■ **Exercise description**
Set all the material down again unchanged, without the pictures.

■ **Records**

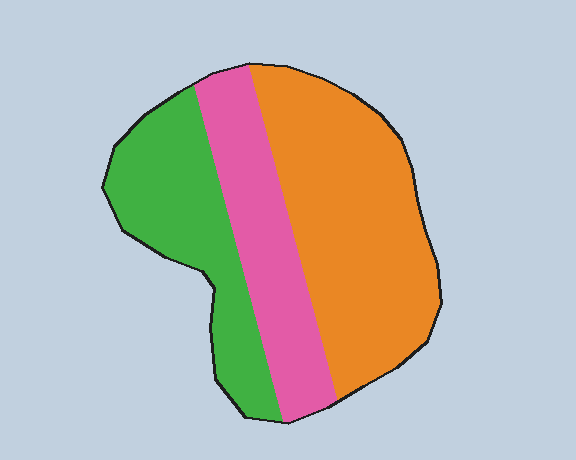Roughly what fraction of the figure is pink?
Pink covers 25% of the figure.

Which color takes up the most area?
Orange, at roughly 45%.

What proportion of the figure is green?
Green covers around 30% of the figure.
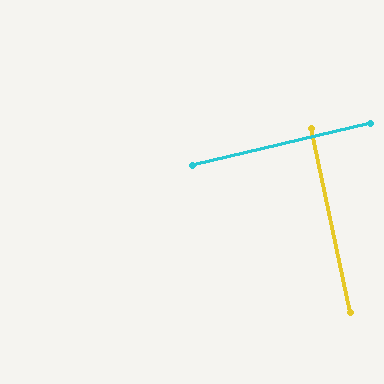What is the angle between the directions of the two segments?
Approximately 89 degrees.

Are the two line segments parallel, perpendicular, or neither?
Perpendicular — they meet at approximately 89°.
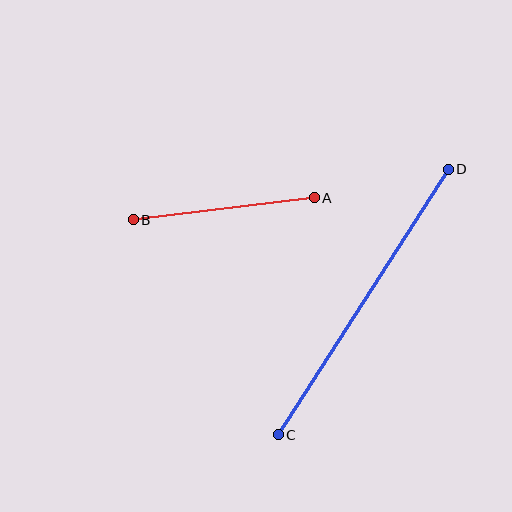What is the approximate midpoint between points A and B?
The midpoint is at approximately (224, 209) pixels.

■ **Correct result**
Roughly what fraction of the figure is pink?
Pink covers 25% of the figure.

Which color takes up the most area?
Orange, at roughly 45%.

What proportion of the figure is green?
Green covers around 30% of the figure.
What is the angle between the directions of the two segments?
Approximately 89 degrees.

Are the two line segments parallel, perpendicular, or neither?
Perpendicular — they meet at approximately 89°.
What is the approximate midpoint between points A and B?
The midpoint is at approximately (224, 209) pixels.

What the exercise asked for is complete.